■ STATED GOAL
Below is a listing; print exactly its lines from the one containing "If the light" down to the one containing "What shape and color is the object in front?", both inclusive, with every picture left out.

⟨

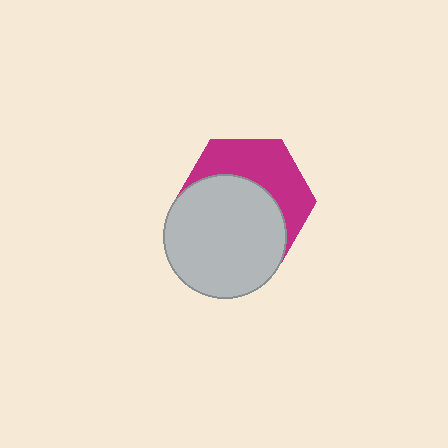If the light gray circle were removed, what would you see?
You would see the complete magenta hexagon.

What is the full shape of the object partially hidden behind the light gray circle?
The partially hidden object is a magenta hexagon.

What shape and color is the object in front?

⟩
⟨

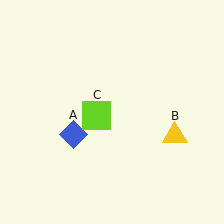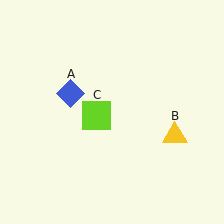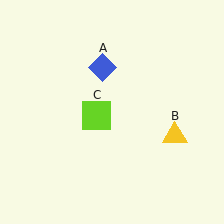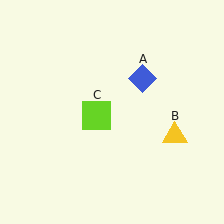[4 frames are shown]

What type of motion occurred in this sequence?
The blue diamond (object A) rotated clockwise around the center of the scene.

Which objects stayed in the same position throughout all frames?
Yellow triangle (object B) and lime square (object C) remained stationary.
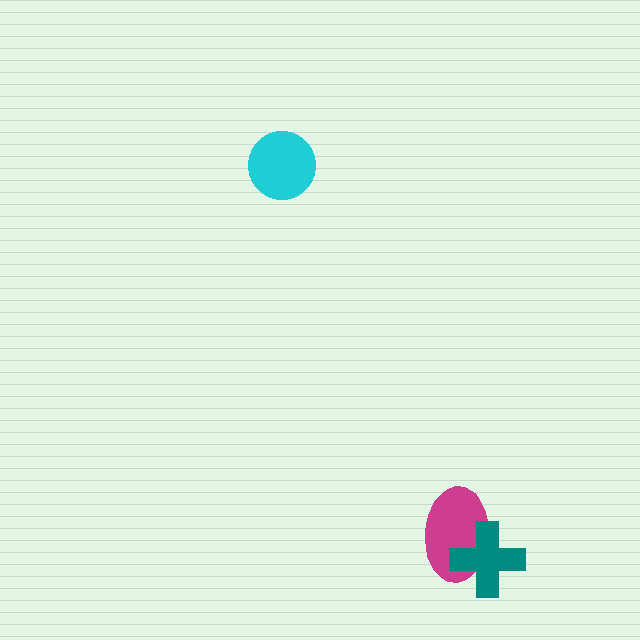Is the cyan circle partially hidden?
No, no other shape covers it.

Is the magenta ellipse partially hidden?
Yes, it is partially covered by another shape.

⟩

■ FULL SOLUTION
If the light gray circle were removed, what would you see?
You would see the complete magenta hexagon.

What is the full shape of the object partially hidden behind the light gray circle?
The partially hidden object is a magenta hexagon.

What shape and color is the object in front?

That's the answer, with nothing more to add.